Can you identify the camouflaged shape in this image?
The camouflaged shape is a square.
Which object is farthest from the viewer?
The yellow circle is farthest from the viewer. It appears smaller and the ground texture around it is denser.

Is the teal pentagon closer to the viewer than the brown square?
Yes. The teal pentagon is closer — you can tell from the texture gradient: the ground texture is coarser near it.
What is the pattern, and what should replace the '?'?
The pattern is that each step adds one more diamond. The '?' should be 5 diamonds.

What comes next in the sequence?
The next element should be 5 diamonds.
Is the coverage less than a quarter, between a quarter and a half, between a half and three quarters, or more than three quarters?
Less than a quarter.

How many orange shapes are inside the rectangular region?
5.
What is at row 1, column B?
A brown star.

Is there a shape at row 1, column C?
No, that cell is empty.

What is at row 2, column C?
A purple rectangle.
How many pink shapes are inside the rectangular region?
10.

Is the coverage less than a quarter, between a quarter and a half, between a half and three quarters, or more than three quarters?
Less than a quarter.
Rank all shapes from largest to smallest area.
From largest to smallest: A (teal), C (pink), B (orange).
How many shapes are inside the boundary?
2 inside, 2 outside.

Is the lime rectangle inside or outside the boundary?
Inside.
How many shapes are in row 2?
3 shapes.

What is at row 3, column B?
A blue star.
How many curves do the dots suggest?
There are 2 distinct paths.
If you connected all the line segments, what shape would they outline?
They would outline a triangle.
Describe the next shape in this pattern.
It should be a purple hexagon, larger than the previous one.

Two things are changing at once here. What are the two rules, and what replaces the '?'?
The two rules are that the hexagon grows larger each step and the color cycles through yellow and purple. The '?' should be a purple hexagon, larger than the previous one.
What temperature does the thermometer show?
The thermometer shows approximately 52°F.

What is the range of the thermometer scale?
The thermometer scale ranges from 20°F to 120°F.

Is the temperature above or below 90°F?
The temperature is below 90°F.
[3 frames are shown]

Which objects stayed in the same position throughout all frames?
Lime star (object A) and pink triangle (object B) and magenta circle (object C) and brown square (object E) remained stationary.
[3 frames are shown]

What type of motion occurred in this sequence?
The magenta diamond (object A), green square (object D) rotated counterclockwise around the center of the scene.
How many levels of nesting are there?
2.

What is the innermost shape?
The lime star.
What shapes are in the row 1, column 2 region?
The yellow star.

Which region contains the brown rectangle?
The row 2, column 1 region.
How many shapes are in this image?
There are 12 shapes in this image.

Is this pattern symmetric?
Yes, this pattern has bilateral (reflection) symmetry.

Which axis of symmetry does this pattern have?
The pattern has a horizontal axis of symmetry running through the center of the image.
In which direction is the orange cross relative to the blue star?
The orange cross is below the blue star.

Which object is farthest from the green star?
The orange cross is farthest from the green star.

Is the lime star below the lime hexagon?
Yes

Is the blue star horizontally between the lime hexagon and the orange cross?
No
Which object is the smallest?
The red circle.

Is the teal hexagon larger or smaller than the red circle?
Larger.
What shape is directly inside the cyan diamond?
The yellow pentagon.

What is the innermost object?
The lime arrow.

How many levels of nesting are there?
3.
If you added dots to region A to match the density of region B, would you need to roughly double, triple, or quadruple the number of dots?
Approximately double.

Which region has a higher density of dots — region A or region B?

-- -- --

Brief - Repeat the material above in full, quoting it exactly.

Response below -
Can you identify the camouflaged shape in this image?
The camouflaged shape is a square.
Which object is farthest from the viewer?
The yellow circle is farthest from the viewer. It appears smaller and the ground texture around it is denser.

Is the teal pentagon closer to the viewer than the brown square?
Yes. The teal pentagon is closer — you can tell from the texture gradient: the ground texture is coarser near it.
What is the pattern, and what should replace the '?'?
The pattern is that each step adds one more diamond. The '?' should be 5 diamonds.

What comes next in the sequence?
The next element should be 5 diamonds.
Is the coverage less than a quarter, between a quarter and a half, between a half and three quarters, or more than three quarters?
Less than a quarter.

How many orange shapes are inside the rectangular region?
5.
What is at row 1, column B?
A brown star.

Is there a shape at row 1, column C?
No, that cell is empty.

What is at row 2, column C?
A purple rectangle.
How many pink shapes are inside the rectangular region?
10.

Is the coverage less than a quarter, between a quarter and a half, between a half and three quarters, or more than three quarters?
Less than a quarter.
Rank all shapes from largest to smallest area.
From largest to smallest: A (teal), C (pink), B (orange).
How many shapes are inside the boundary?
2 inside, 2 outside.

Is the lime rectangle inside or outside the boundary?
Inside.
How many shapes are in row 2?
3 shapes.

What is at row 3, column B?
A blue star.
How many curves do the dots suggest?
There are 2 distinct paths.
If you connected all the line segments, what shape would they outline?
They would outline a triangle.
Describe the next shape in this pattern.
It should be a purple hexagon, larger than the previous one.

Two things are changing at once here. What are the two rules, and what replaces the '?'?
The two rules are that the hexagon grows larger each step and the color cycles through yellow and purple. The '?' should be a purple hexagon, larger than the previous one.
What temperature does the thermometer show?
The thermometer shows approximately 52°F.

What is the range of the thermometer scale?
The thermometer scale ranges from 20°F to 120°F.

Is the temperature above or below 90°F?
The temperature is below 90°F.
[3 frames are shown]

Which objects stayed in the same position throughout all frames?
Lime star (object A) and pink triangle (object B) and magenta circle (object C) and brown square (object E) remained stationary.
[3 frames are shown]

What type of motion occurred in this sequence?
The magenta diamond (object A), green square (object D) rotated counterclockwise around the center of the scene.
How many levels of nesting are there?
2.

What is the innermost shape?
The lime star.
What shapes are in the row 1, column 2 region?
The yellow star.

Which region contains the brown rectangle?
The row 2, column 1 region.
How many shapes are in this image?
There are 12 shapes in this image.

Is this pattern symmetric?
Yes, this pattern has bilateral (reflection) symmetry.

Which axis of symmetry does this pattern have?
The pattern has a horizontal axis of symmetry running through the center of the image.
In which direction is the orange cross relative to the blue star?
The orange cross is below the blue star.

Which object is farthest from the green star?
The orange cross is farthest from the green star.

Is the lime star below the lime hexagon?
Yes

Is the blue star horizontally between the lime hexagon and the orange cross?
No
Which object is the smallest?
The red circle.

Is the teal hexagon larger or smaller than the red circle?
Larger.
What shape is directly inside the cyan diamond?
The yellow pentagon.

What is the innermost object?
The lime arrow.

How many levels of nesting are there?
3.
If you added dots to region A to match the density of region B, would you need to roughly double, triple, or quadruple the number of dots?
Approximately double.

Which region has a higher density of dots — region A or region B?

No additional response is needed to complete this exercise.